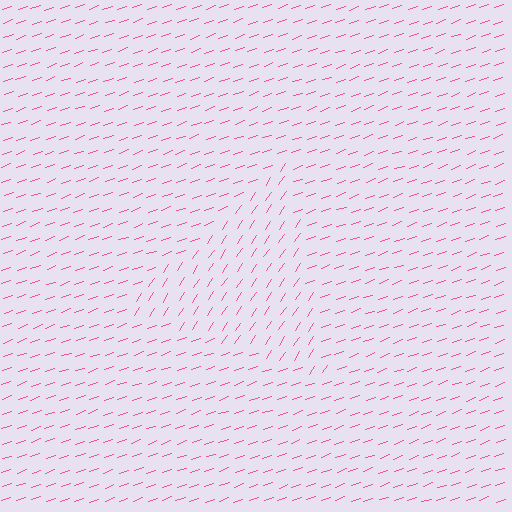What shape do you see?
I see a triangle.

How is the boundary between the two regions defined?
The boundary is defined purely by a change in line orientation (approximately 38 degrees difference). All lines are the same color and thickness.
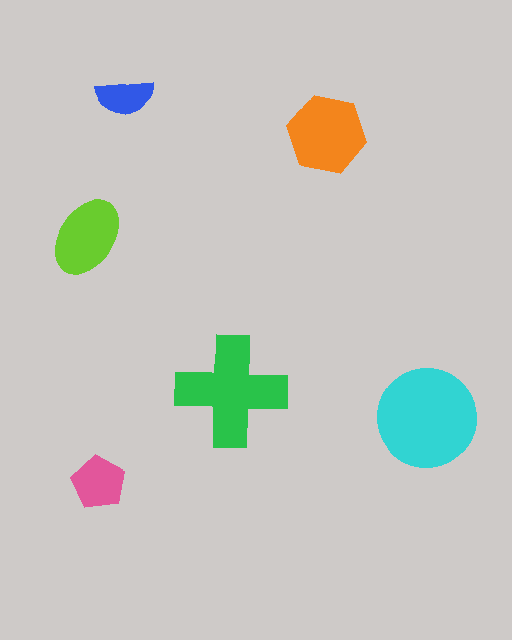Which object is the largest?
The cyan circle.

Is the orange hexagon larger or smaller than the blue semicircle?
Larger.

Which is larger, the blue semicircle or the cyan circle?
The cyan circle.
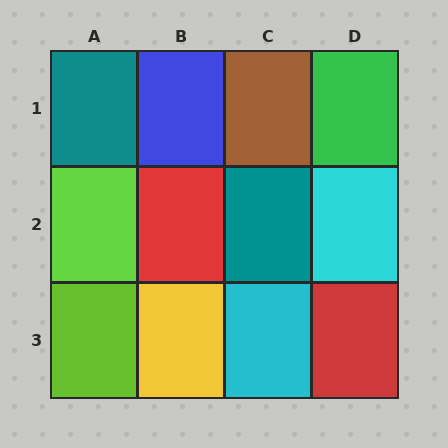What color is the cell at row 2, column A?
Lime.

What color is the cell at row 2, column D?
Cyan.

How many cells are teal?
2 cells are teal.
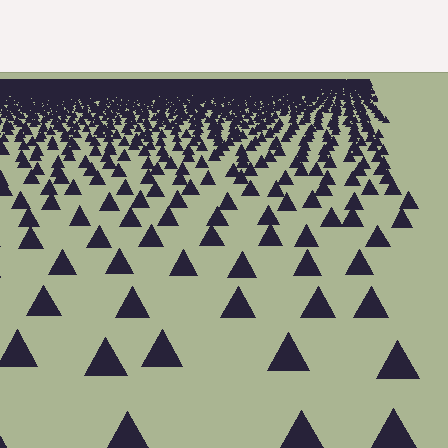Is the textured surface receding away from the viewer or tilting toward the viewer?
The surface is receding away from the viewer. Texture elements get smaller and denser toward the top.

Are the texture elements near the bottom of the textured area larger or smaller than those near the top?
Larger. Near the bottom, elements are closer to the viewer and appear at a bigger on-screen size.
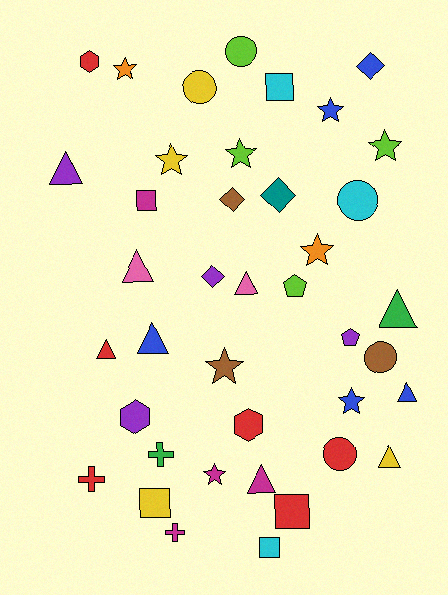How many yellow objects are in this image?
There are 4 yellow objects.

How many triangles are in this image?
There are 9 triangles.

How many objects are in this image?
There are 40 objects.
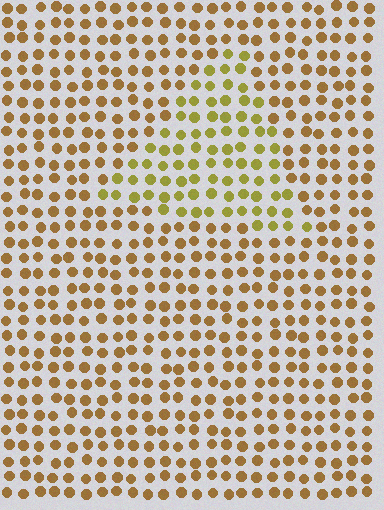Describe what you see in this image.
The image is filled with small brown elements in a uniform arrangement. A triangle-shaped region is visible where the elements are tinted to a slightly different hue, forming a subtle color boundary.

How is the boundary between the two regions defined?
The boundary is defined purely by a slight shift in hue (about 27 degrees). Spacing, size, and orientation are identical on both sides.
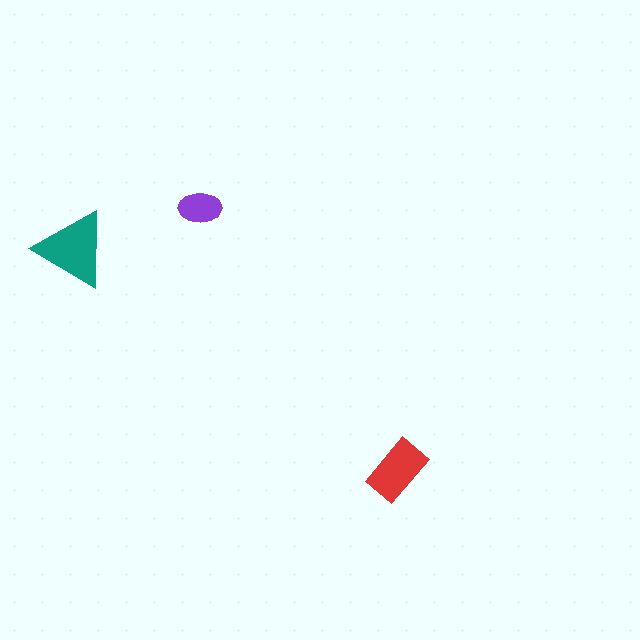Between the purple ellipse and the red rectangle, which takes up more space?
The red rectangle.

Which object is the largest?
The teal triangle.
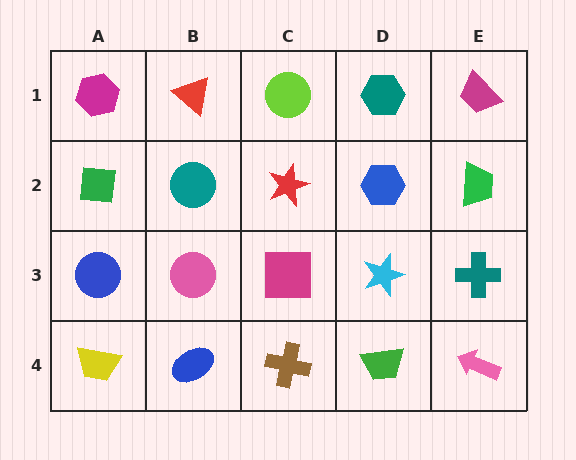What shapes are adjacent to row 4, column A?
A blue circle (row 3, column A), a blue ellipse (row 4, column B).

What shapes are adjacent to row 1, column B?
A teal circle (row 2, column B), a magenta hexagon (row 1, column A), a lime circle (row 1, column C).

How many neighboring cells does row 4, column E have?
2.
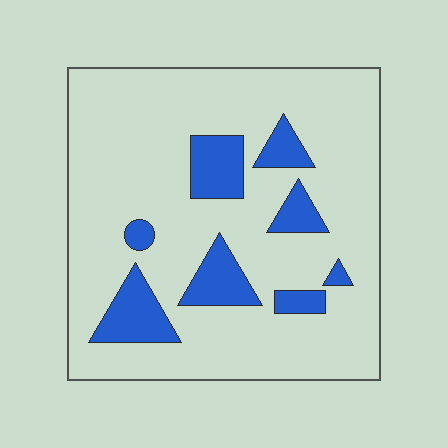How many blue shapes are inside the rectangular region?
8.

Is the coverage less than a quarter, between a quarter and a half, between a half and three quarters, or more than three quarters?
Less than a quarter.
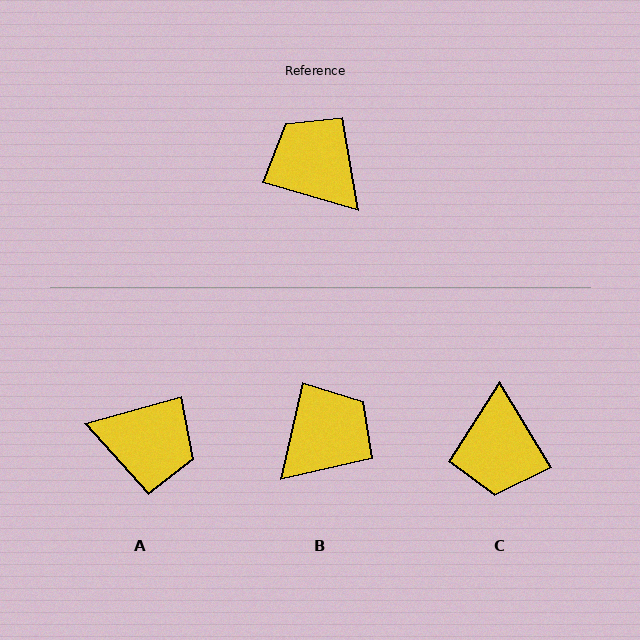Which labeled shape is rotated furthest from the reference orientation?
A, about 148 degrees away.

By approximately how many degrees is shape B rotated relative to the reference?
Approximately 87 degrees clockwise.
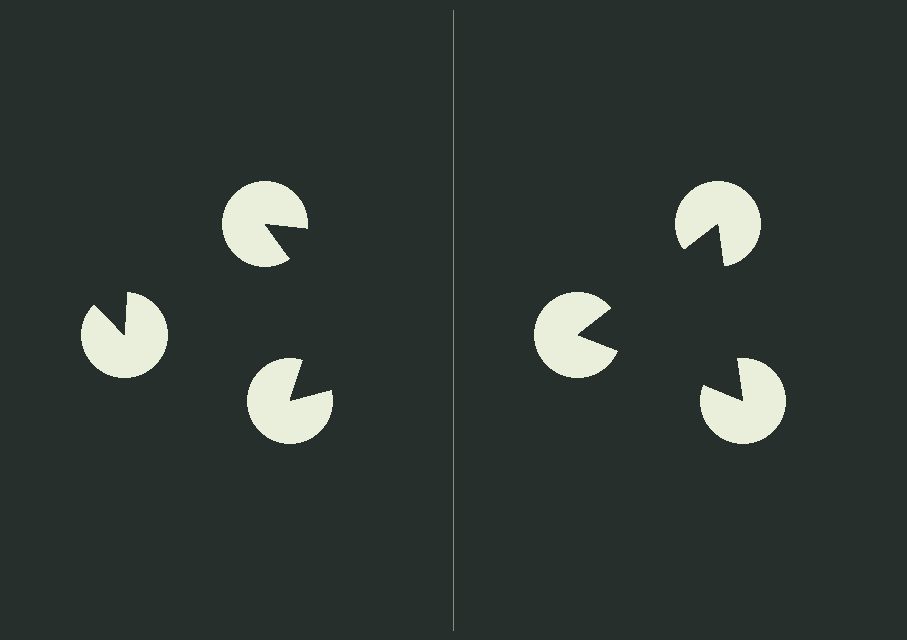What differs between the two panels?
The pac-man discs are positioned identically on both sides; only the wedge orientations differ. On the right they align to a triangle; on the left they are misaligned.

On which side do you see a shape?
An illusory triangle appears on the right side. On the left side the wedge cuts are rotated, so no coherent shape forms.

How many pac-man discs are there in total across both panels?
6 — 3 on each side.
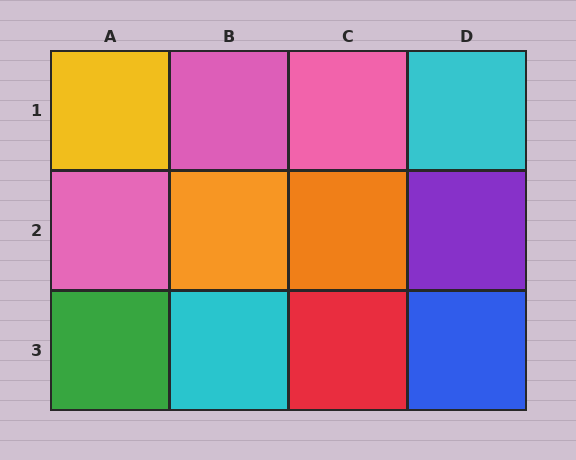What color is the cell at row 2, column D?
Purple.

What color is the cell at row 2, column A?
Pink.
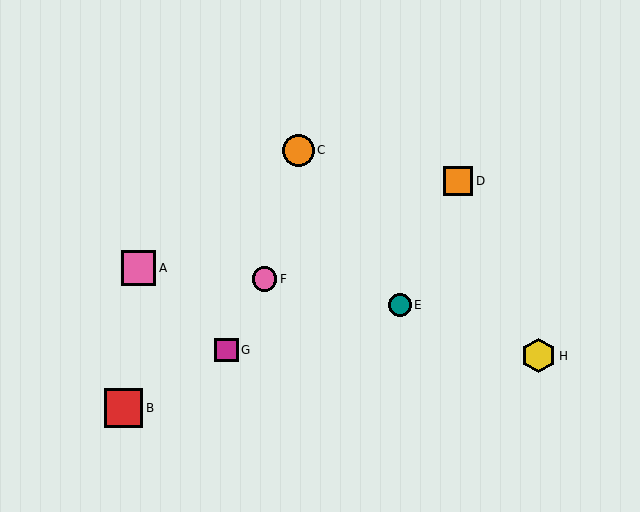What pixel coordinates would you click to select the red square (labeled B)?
Click at (123, 408) to select the red square B.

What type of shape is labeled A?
Shape A is a pink square.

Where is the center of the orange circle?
The center of the orange circle is at (298, 150).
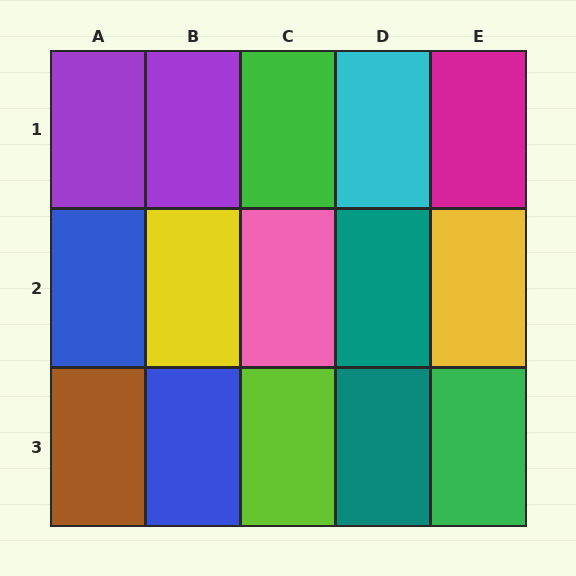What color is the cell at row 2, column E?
Yellow.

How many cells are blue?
2 cells are blue.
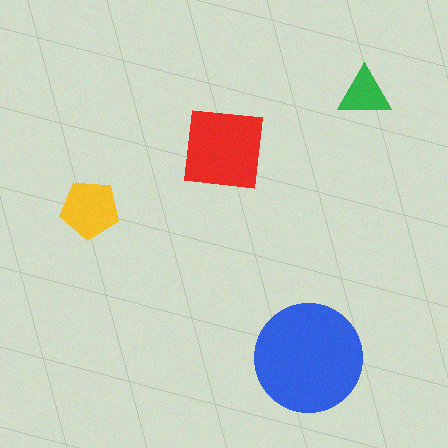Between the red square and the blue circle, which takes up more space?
The blue circle.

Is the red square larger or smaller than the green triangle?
Larger.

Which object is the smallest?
The green triangle.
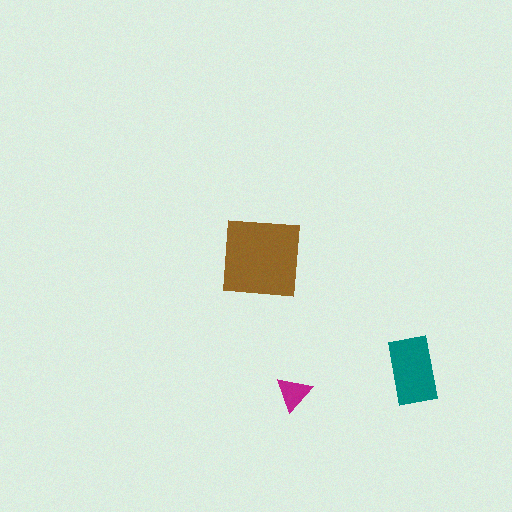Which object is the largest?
The brown square.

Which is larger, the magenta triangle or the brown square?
The brown square.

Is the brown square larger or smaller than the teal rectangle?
Larger.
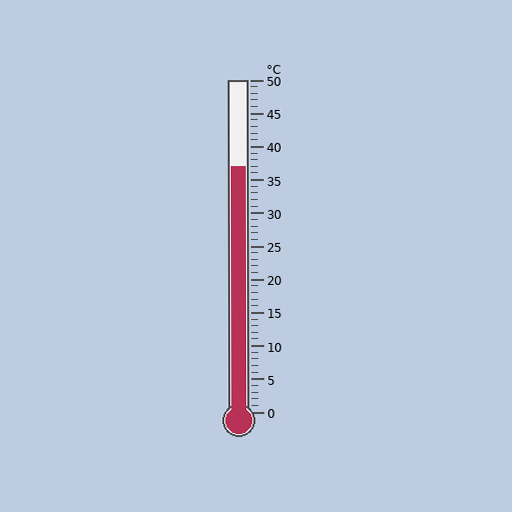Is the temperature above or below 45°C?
The temperature is below 45°C.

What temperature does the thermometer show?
The thermometer shows approximately 37°C.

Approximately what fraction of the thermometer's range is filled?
The thermometer is filled to approximately 75% of its range.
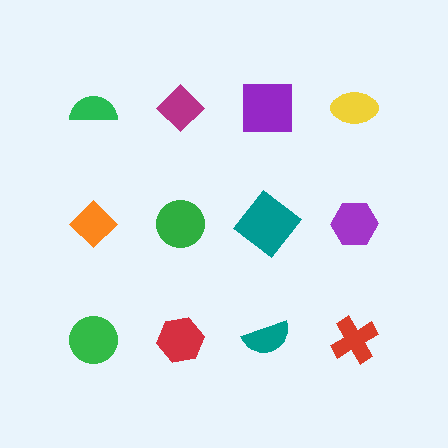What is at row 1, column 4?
A yellow ellipse.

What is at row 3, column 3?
A teal semicircle.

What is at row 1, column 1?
A green semicircle.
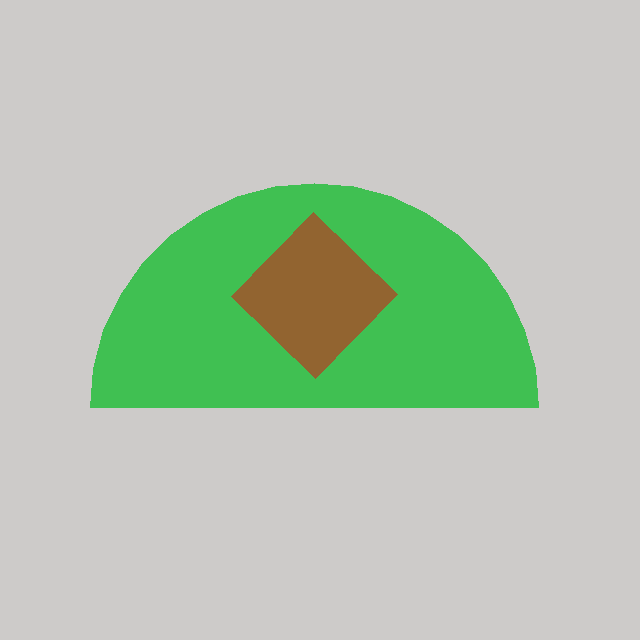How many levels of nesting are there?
2.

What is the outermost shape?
The green semicircle.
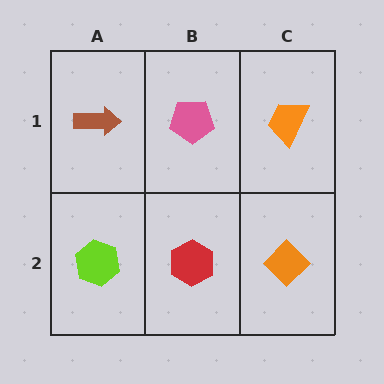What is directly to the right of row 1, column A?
A pink pentagon.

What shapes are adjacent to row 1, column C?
An orange diamond (row 2, column C), a pink pentagon (row 1, column B).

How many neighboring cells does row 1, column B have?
3.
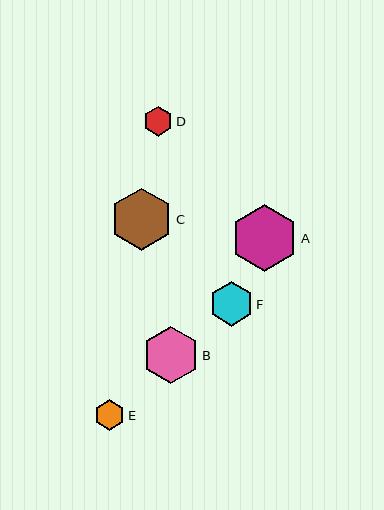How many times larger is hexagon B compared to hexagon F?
Hexagon B is approximately 1.3 times the size of hexagon F.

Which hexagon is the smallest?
Hexagon D is the smallest with a size of approximately 30 pixels.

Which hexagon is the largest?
Hexagon A is the largest with a size of approximately 67 pixels.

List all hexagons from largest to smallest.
From largest to smallest: A, C, B, F, E, D.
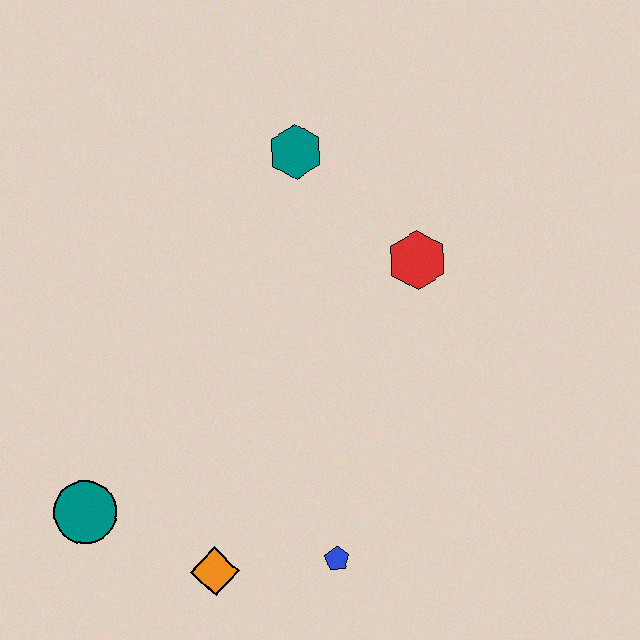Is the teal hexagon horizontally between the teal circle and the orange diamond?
No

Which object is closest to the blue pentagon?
The orange diamond is closest to the blue pentagon.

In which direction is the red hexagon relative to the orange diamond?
The red hexagon is above the orange diamond.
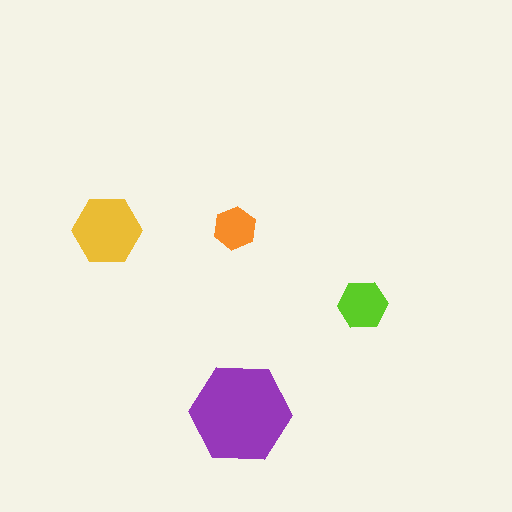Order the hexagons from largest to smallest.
the purple one, the yellow one, the lime one, the orange one.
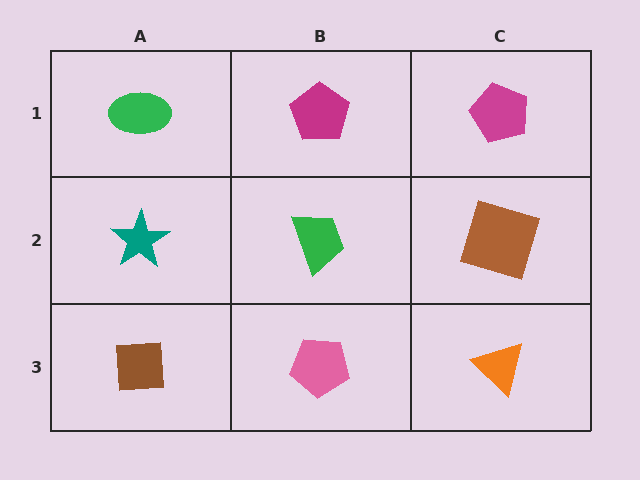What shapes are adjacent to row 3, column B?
A green trapezoid (row 2, column B), a brown square (row 3, column A), an orange triangle (row 3, column C).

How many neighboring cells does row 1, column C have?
2.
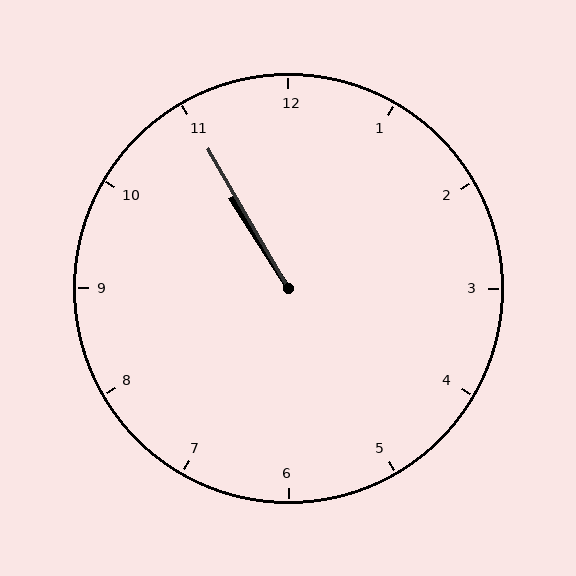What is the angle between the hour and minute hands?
Approximately 2 degrees.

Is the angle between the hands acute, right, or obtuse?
It is acute.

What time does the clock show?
10:55.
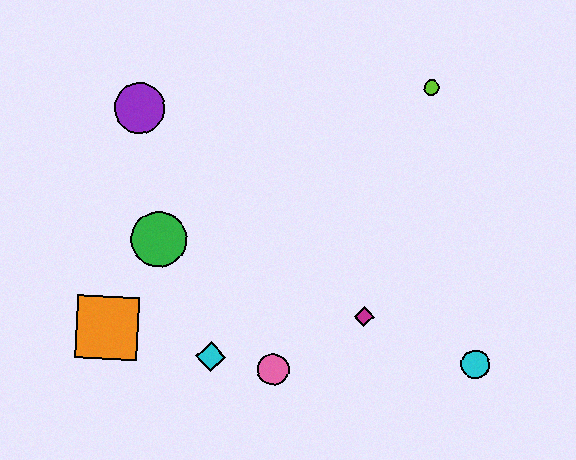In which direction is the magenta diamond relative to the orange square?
The magenta diamond is to the right of the orange square.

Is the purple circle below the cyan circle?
No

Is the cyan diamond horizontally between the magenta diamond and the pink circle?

★ ★ ★ ★

• Problem to work on:
Take the line containing "Is the teal" as the first and the last line of the records as the end. Print every line in that span exactly, leaving out pictures.

• Response:
Is the teal hexagon horizontally between the teal circle and the orange diamond?
No

Which object is closest to the blue pentagon?
The orange diamond is closest to the blue pentagon.

In which direction is the red hexagon relative to the orange diamond?
The red hexagon is above the orange diamond.
Order the hexagons from largest to smallest.
the purple one, the yellow one, the lime one, the orange one.
What shapes are adjacent to row 3, column B?
A green trapezoid (row 2, column B), a brown square (row 3, column A), an orange triangle (row 3, column C).

How many neighboring cells does row 1, column C have?
2.
What is the angle between the hour and minute hands?
Approximately 2 degrees.

Is the angle between the hands acute, right, or obtuse?
It is acute.

What time does the clock show?
10:55.
In which direction is the magenta diamond relative to the orange square?
The magenta diamond is to the right of the orange square.

Is the purple circle below the cyan circle?
No

Is the cyan diamond horizontally between the magenta diamond and the pink circle?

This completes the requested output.